Information shown:
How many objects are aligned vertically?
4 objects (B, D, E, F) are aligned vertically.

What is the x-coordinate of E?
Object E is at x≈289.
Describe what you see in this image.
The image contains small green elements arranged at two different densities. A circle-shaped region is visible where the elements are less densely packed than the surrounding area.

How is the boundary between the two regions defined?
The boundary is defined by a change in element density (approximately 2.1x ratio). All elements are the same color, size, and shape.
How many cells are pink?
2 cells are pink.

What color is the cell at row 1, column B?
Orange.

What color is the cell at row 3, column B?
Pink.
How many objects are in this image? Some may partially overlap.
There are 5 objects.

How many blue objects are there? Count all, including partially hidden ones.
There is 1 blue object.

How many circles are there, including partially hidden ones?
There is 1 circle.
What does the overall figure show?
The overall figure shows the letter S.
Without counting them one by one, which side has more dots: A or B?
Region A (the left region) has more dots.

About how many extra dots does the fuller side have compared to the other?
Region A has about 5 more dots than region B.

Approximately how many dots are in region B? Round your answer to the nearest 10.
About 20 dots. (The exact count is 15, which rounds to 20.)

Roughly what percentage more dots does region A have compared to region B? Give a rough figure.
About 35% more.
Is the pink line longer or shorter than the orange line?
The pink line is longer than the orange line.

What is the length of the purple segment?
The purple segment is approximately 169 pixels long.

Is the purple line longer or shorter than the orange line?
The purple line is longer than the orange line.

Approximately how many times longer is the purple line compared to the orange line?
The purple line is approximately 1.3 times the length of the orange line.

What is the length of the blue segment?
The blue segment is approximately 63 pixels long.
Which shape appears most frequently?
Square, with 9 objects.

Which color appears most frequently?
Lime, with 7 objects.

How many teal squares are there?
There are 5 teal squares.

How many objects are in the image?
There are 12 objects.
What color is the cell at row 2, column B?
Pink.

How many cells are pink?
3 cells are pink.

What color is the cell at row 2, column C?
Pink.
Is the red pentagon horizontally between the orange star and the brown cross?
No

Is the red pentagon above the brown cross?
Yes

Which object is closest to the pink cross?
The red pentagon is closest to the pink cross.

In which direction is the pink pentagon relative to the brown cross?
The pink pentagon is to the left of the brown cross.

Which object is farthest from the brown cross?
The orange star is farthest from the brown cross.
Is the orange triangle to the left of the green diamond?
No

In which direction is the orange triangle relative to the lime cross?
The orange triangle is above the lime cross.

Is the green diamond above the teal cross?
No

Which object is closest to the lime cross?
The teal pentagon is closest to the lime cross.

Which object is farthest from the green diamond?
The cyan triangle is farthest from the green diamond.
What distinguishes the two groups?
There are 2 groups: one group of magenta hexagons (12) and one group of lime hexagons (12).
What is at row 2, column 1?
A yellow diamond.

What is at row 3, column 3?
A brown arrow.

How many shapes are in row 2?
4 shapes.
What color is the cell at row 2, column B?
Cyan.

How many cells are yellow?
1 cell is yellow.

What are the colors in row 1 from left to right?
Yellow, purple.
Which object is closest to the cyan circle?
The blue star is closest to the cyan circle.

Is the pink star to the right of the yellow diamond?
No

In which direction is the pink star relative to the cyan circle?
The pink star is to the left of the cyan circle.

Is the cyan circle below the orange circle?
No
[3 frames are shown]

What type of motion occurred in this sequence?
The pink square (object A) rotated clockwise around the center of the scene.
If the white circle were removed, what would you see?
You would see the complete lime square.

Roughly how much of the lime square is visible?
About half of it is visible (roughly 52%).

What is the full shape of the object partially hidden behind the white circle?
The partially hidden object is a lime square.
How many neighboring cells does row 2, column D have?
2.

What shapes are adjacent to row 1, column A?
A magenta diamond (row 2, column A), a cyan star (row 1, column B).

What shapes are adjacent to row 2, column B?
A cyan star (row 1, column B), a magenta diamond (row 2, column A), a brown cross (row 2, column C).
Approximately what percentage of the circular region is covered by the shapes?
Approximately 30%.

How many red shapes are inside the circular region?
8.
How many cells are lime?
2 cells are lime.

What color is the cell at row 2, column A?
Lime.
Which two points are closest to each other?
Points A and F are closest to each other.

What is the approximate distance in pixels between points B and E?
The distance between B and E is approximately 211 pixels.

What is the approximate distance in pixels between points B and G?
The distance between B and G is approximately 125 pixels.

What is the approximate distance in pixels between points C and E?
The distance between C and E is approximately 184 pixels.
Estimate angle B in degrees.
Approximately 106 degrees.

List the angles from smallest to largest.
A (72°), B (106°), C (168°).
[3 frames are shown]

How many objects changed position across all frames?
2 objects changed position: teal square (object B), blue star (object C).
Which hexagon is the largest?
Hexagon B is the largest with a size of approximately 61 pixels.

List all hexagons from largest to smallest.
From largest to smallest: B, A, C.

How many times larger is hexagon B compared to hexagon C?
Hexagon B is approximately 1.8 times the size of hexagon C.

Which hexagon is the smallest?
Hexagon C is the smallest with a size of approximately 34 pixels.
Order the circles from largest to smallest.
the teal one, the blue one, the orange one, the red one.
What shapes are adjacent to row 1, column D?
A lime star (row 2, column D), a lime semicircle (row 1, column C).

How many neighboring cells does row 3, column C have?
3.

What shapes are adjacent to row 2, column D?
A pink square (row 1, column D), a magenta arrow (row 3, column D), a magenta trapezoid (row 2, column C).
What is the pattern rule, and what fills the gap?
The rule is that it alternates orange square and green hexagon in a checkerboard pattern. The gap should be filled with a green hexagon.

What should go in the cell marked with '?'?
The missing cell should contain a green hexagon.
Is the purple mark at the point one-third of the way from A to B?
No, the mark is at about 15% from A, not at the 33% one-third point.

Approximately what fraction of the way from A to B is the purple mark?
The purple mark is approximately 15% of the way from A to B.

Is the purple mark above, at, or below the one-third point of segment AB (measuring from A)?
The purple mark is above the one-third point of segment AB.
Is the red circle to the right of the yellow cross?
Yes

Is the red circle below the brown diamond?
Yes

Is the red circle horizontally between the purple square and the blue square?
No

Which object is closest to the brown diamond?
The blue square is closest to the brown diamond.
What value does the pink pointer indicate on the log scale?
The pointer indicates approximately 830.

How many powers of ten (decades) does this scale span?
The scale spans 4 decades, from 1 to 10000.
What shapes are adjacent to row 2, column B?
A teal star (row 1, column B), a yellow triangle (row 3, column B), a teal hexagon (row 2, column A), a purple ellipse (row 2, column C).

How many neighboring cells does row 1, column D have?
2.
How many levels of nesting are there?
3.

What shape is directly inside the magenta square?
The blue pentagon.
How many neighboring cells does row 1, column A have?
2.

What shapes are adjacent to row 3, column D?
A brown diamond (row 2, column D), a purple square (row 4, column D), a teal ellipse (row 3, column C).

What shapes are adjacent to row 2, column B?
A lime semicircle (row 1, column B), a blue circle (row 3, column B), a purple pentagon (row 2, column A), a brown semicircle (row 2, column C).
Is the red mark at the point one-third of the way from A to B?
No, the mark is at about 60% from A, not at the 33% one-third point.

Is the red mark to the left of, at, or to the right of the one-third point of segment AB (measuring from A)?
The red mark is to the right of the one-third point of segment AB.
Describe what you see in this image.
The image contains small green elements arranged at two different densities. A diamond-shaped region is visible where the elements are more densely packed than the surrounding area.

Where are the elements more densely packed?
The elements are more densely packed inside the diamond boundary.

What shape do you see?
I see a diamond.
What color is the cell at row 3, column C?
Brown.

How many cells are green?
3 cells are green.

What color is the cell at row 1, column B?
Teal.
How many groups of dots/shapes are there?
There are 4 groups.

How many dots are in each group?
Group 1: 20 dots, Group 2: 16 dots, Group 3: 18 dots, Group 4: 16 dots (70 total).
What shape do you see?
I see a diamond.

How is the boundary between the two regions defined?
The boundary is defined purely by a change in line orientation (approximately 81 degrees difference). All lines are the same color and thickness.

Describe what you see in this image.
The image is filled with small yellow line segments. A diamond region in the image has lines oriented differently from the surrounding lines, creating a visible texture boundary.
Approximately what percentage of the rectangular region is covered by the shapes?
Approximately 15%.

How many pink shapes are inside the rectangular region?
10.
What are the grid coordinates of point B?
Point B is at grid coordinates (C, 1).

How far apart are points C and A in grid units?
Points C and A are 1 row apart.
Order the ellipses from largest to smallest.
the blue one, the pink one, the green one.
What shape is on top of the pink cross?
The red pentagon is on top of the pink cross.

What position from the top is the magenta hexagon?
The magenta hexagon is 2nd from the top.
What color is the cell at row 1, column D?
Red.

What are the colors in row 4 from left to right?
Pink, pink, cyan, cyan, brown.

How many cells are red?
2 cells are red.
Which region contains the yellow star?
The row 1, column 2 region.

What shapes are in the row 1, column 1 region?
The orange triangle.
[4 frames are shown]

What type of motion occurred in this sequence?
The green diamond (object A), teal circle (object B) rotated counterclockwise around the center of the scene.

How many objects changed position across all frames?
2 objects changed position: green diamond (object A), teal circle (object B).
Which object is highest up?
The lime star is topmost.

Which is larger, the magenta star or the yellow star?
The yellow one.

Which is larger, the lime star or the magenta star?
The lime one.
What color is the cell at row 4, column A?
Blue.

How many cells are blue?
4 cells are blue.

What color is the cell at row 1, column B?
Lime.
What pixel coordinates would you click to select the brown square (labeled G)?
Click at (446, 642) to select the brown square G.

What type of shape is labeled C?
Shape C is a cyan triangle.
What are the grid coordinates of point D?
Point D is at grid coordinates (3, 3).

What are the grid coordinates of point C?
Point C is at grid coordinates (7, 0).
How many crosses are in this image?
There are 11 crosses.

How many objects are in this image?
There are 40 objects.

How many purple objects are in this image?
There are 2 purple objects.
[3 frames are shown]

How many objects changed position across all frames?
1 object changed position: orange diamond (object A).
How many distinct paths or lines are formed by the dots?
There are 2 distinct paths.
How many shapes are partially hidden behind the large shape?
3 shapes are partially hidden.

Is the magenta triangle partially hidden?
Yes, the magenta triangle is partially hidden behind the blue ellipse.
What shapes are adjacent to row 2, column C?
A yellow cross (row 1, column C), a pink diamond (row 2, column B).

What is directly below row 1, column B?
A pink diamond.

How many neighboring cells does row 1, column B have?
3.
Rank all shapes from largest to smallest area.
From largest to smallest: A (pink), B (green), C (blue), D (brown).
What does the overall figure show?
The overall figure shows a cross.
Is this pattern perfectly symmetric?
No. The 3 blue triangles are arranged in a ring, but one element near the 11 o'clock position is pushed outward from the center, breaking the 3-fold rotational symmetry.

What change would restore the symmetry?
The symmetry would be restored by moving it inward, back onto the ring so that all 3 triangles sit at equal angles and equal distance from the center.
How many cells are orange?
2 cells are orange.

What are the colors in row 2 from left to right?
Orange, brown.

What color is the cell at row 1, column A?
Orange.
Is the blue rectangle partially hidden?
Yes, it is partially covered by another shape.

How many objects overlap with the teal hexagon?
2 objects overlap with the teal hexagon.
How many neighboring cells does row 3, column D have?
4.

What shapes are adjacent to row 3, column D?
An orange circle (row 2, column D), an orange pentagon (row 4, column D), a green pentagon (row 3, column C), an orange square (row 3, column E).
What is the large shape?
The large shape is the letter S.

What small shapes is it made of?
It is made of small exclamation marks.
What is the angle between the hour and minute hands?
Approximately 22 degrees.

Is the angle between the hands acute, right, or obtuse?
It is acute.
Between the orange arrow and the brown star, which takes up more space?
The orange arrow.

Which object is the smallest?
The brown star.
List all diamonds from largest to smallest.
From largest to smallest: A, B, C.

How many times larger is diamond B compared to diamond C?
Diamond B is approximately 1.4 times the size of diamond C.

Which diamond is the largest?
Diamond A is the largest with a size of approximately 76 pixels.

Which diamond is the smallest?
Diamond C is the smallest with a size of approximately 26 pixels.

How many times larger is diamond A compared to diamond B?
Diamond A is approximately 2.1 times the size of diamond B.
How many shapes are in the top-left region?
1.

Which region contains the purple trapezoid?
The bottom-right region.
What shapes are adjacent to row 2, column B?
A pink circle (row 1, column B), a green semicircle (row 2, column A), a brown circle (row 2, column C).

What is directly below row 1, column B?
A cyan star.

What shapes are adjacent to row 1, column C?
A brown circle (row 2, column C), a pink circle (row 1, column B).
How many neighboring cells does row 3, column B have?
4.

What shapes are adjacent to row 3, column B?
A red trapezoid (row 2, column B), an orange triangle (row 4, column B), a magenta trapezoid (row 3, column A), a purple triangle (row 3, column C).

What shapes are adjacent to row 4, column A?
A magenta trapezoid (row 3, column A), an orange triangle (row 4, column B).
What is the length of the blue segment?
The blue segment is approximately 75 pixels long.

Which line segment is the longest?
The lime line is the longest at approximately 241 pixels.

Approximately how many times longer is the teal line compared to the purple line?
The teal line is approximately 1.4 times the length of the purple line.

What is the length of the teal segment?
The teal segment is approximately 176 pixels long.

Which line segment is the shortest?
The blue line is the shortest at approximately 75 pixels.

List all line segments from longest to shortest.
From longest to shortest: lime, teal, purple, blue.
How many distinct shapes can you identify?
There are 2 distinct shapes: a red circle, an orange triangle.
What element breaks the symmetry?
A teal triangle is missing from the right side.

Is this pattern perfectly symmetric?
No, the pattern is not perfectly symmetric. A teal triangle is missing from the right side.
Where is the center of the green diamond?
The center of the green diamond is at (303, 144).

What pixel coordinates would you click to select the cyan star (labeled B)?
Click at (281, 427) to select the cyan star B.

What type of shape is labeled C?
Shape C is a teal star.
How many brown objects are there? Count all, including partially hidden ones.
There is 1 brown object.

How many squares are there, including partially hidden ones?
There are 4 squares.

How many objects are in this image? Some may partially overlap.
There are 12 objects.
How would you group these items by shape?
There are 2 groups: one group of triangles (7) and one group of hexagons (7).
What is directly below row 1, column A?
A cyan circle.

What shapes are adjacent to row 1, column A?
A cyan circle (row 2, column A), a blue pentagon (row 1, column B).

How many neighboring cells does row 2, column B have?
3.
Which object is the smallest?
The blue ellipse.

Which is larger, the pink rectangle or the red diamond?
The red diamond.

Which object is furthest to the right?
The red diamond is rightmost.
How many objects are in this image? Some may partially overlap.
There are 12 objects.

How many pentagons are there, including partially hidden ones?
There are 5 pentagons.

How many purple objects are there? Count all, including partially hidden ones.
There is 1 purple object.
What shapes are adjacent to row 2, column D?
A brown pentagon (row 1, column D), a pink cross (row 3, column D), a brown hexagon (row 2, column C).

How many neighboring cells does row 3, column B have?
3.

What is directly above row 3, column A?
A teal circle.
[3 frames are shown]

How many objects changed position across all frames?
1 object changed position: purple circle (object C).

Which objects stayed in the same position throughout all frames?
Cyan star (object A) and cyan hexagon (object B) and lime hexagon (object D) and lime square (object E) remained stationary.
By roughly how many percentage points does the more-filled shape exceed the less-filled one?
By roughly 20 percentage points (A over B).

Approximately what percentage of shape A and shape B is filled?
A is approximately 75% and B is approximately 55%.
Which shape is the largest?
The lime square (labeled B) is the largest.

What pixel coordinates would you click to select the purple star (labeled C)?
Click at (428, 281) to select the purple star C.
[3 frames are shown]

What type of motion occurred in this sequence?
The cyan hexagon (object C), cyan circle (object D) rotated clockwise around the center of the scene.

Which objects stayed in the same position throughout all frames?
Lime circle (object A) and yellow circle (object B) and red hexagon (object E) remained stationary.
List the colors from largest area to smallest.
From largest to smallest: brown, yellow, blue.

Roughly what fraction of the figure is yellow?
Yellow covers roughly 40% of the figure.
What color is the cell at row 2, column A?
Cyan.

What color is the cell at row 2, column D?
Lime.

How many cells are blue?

The problem: Everything from the line holding "List the colors" through the last line of the entries should be retyped exactly, with no other lines.

Answer area:
List the colors from largest area to smallest.
From largest to smallest: brown, yellow, blue.

Roughly what fraction of the figure is yellow?
Yellow covers roughly 40% of the figure.
What color is the cell at row 2, column A?
Cyan.

What color is the cell at row 2, column D?
Lime.

How many cells are blue?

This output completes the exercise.